Material:
=======

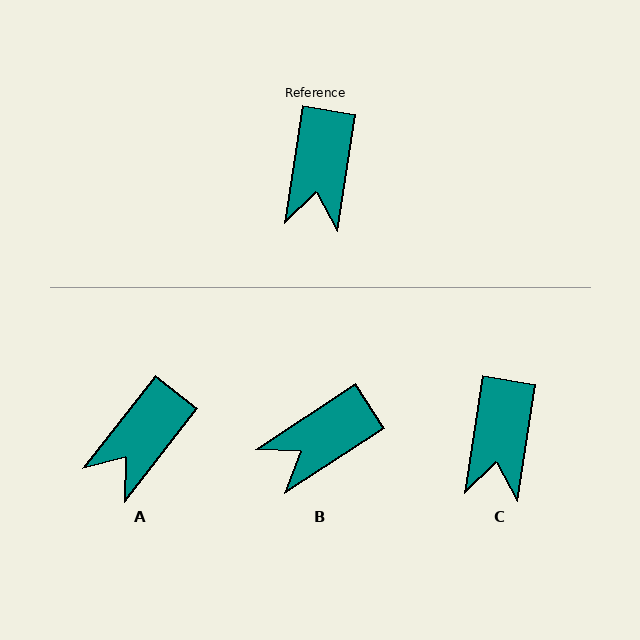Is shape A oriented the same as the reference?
No, it is off by about 29 degrees.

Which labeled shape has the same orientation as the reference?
C.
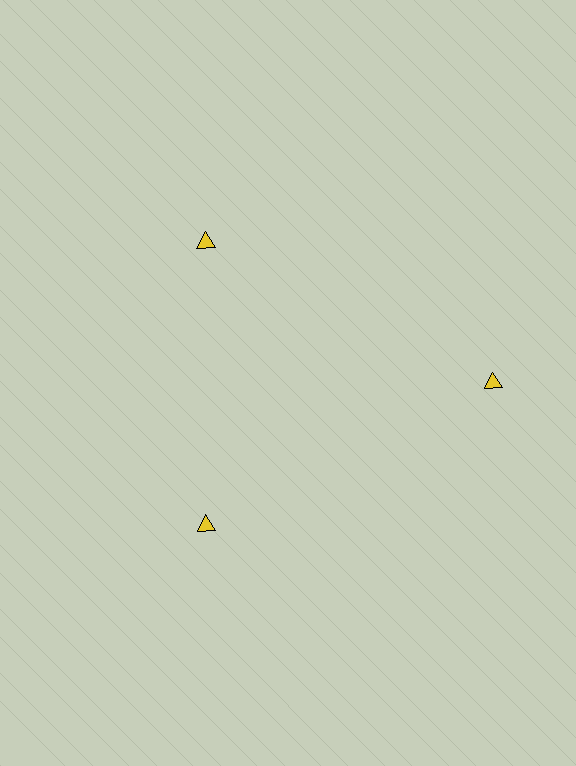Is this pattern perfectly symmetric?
No. The 3 yellow triangles are arranged in a ring, but one element near the 3 o'clock position is pushed outward from the center, breaking the 3-fold rotational symmetry.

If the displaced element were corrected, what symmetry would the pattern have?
It would have 3-fold rotational symmetry — the pattern would map onto itself every 120 degrees.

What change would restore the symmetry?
The symmetry would be restored by moving it inward, back onto the ring so that all 3 triangles sit at equal angles and equal distance from the center.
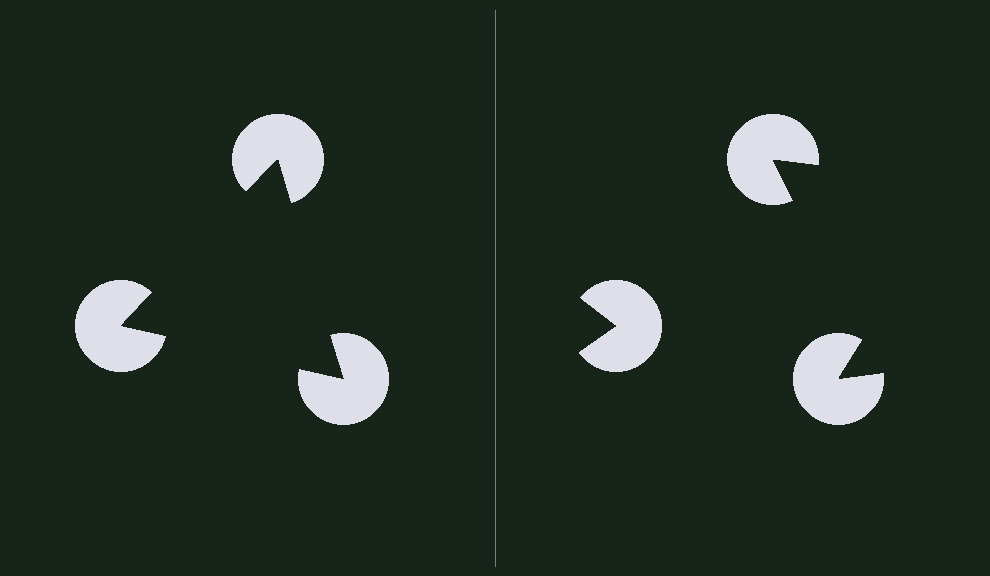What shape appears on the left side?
An illusory triangle.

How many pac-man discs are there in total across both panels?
6 — 3 on each side.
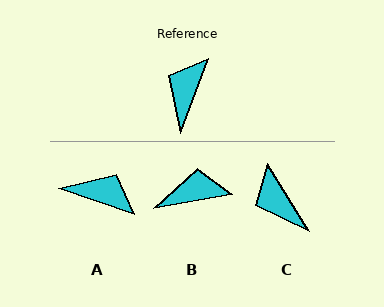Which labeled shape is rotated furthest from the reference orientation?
A, about 88 degrees away.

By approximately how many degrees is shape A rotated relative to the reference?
Approximately 88 degrees clockwise.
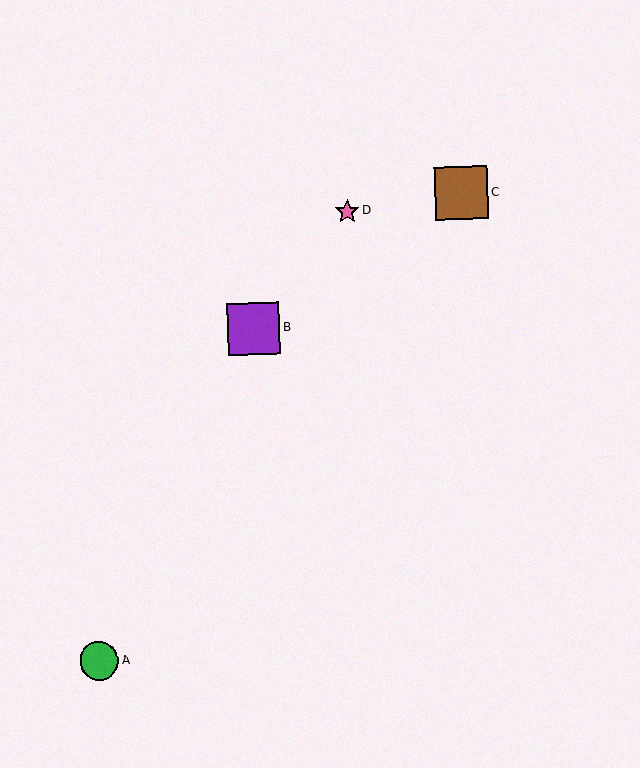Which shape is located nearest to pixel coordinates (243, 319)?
The purple square (labeled B) at (254, 329) is nearest to that location.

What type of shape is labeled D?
Shape D is a pink star.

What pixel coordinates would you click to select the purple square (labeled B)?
Click at (254, 329) to select the purple square B.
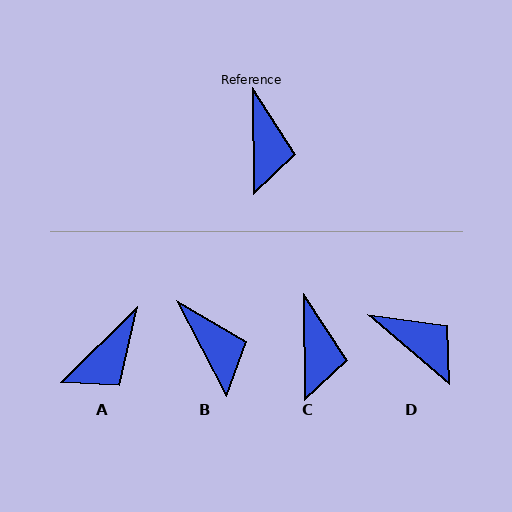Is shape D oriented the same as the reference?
No, it is off by about 49 degrees.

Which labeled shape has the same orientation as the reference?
C.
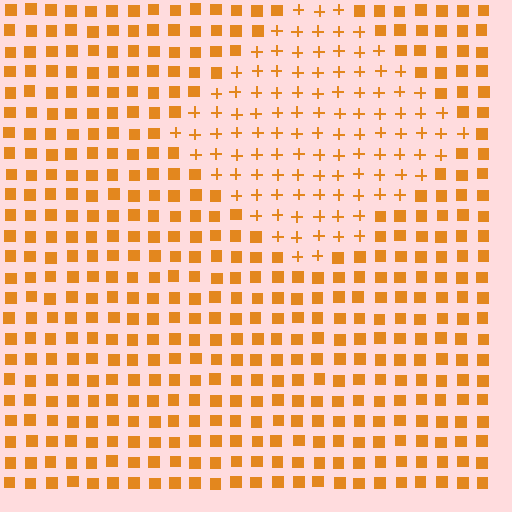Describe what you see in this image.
The image is filled with small orange elements arranged in a uniform grid. A diamond-shaped region contains plus signs, while the surrounding area contains squares. The boundary is defined purely by the change in element shape.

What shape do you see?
I see a diamond.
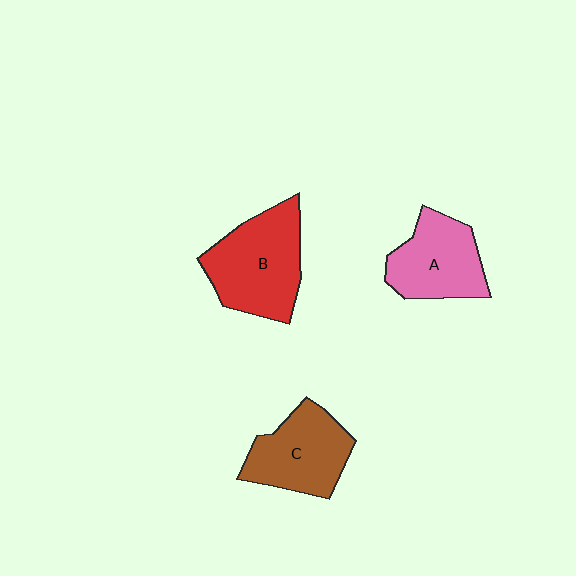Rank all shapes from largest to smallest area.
From largest to smallest: B (red), C (brown), A (pink).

=======

Problem statement: The line that contains "By approximately how" begins the part to retype, and the last line of the records above ends it. Retype both and everything between, exactly, without the pictures.

Task result:
By approximately how many degrees is shape A rotated relative to the reference?
Approximately 88 degrees clockwise.
Which shape is located nearest to pixel coordinates (243, 319)?
The purple square (labeled B) at (254, 329) is nearest to that location.

What type of shape is labeled D?
Shape D is a pink star.

What pixel coordinates would you click to select the purple square (labeled B)?
Click at (254, 329) to select the purple square B.
Is shape D oriented the same as the reference?
No, it is off by about 49 degrees.

Which labeled shape has the same orientation as the reference?
C.
Describe what you see in this image.
The image is filled with small orange elements arranged in a uniform grid. A diamond-shaped region contains plus signs, while the surrounding area contains squares. The boundary is defined purely by the change in element shape.

What shape do you see?
I see a diamond.
Rank all shapes from largest to smallest area.
From largest to smallest: B (red), C (brown), A (pink).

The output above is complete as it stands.